- **EXERCISE REQUIREMENTS**:
Print only the lines below from the one with "How many neighboring" to the one with "What shapes are adjacent to row 3, column D?", both included, exactly as they stand. Leave pictures out.

- **INPUT RECORDS**:
╔══
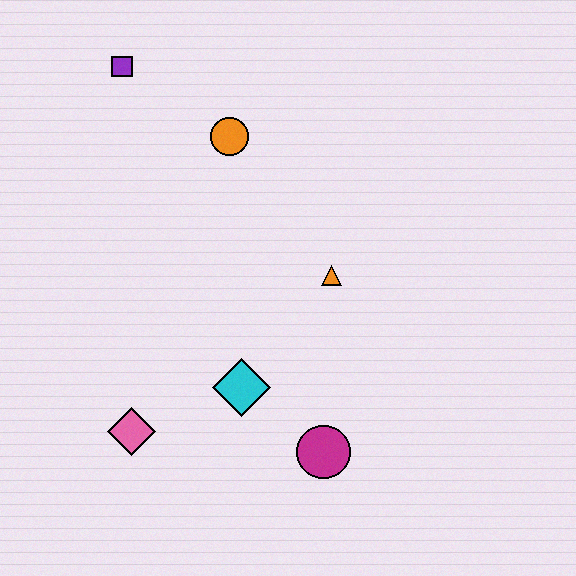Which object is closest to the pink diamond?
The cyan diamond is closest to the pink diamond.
╚══
╔══
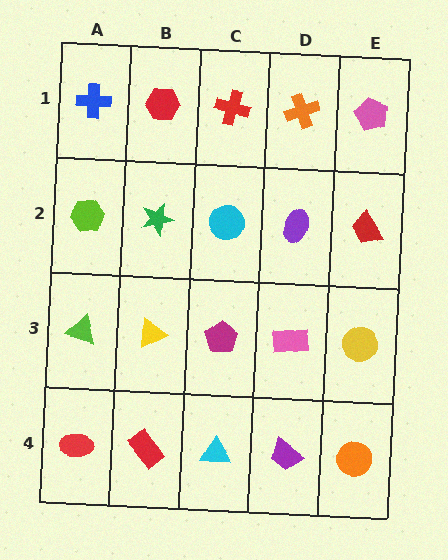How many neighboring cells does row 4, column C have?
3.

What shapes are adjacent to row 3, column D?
╚══
- **ANSWER TO THIS PROBLEM**:
How many neighboring cells does row 4, column C have?
3.

What shapes are adjacent to row 3, column D?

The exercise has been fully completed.